--- Dataset records ---
────────────────────────────────────────

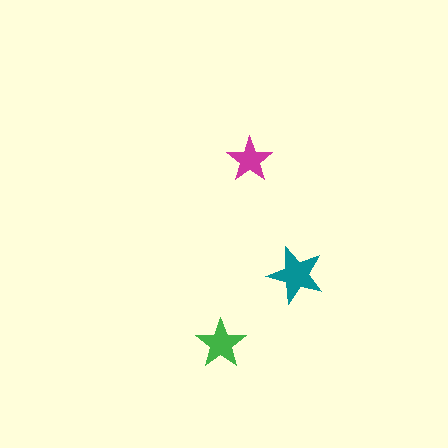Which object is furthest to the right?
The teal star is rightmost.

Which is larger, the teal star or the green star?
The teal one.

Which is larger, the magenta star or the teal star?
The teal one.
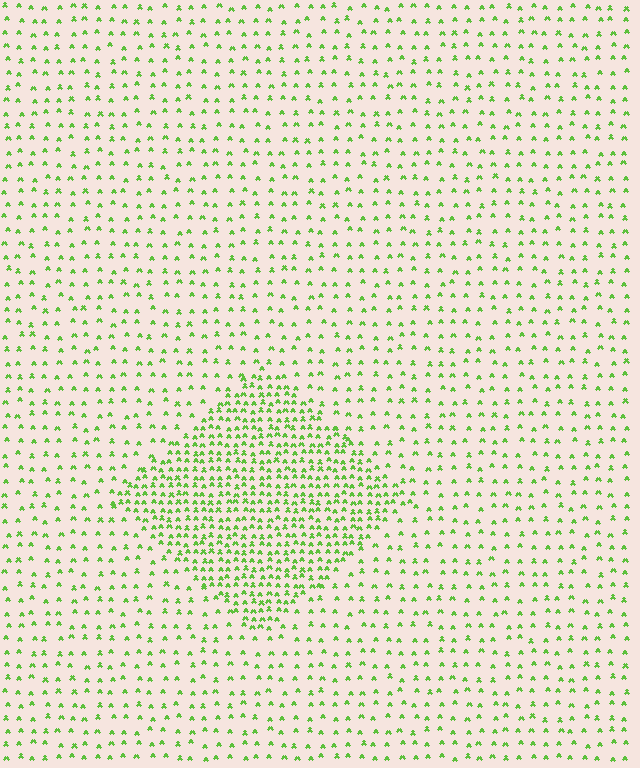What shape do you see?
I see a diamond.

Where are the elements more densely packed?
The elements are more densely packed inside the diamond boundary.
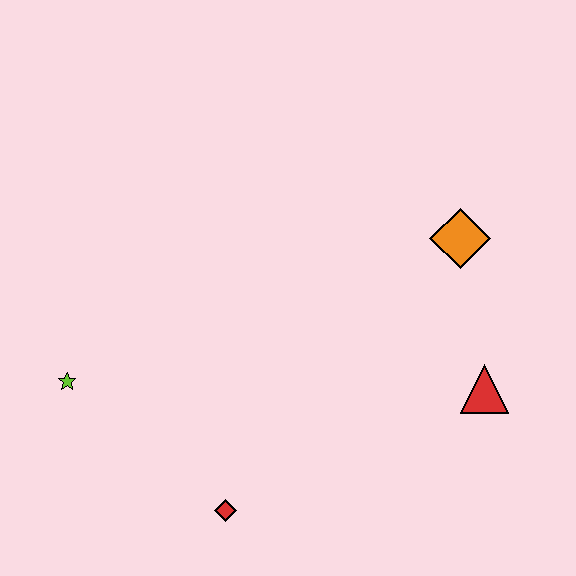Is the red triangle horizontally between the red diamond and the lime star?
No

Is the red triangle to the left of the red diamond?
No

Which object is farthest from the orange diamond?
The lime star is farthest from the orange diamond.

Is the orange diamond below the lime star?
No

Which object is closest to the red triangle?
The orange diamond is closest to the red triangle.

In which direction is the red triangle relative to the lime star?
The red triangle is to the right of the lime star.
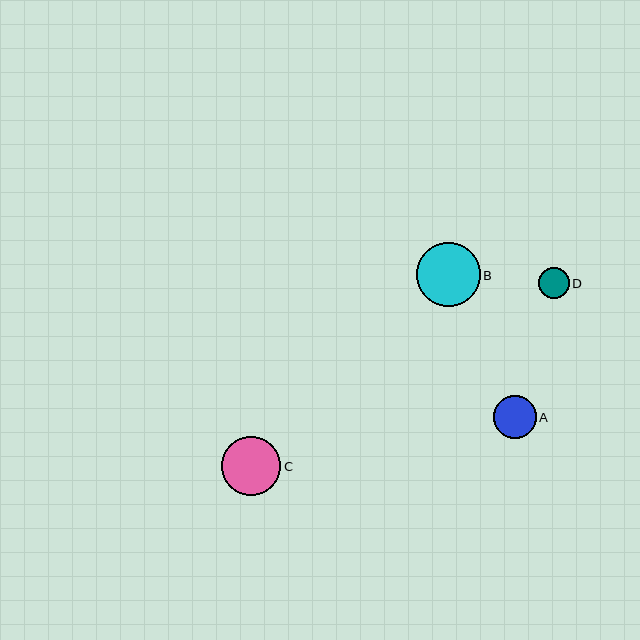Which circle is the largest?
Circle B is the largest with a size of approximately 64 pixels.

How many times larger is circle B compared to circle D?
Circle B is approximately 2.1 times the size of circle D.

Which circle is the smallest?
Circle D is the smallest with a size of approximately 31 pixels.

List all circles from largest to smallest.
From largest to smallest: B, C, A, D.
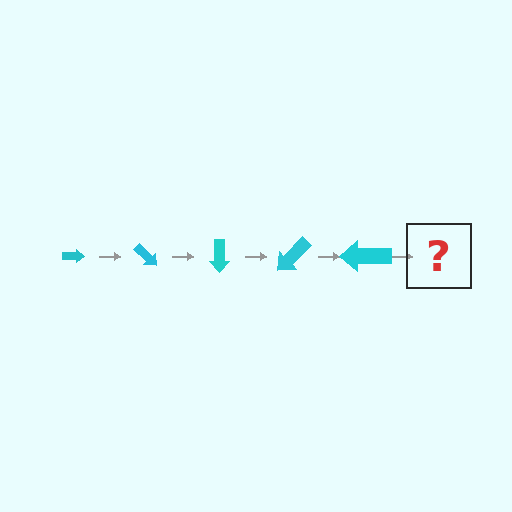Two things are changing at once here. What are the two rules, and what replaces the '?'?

────────────────────────────────────────

--- Directive ---
Reproduce the records above exactly, leaving out every picture they contain.

--- Problem solution ---
Which object is furthest to the right?
The teal star is rightmost.

Which is larger, the teal star or the green star?
The teal one.

Which is larger, the magenta star or the teal star?
The teal one.
What shape do you see?
I see a diamond.

Where are the elements more densely packed?
The elements are more densely packed inside the diamond boundary.
Is the red triangle horizontally between the red diamond and the lime star?
No

Is the red triangle to the left of the red diamond?
No

Which object is farthest from the orange diamond?
The lime star is farthest from the orange diamond.

Is the orange diamond below the lime star?
No

Which object is closest to the red triangle?
The orange diamond is closest to the red triangle.

In which direction is the red triangle relative to the lime star?
The red triangle is to the right of the lime star.
Which circle is the largest?
Circle B is the largest with a size of approximately 64 pixels.

How many times larger is circle B compared to circle D?
Circle B is approximately 2.1 times the size of circle D.

Which circle is the smallest?
Circle D is the smallest with a size of approximately 31 pixels.

List all circles from largest to smallest.
From largest to smallest: B, C, A, D.
Two things are changing at once here. What are the two rules, and what replaces the '?'?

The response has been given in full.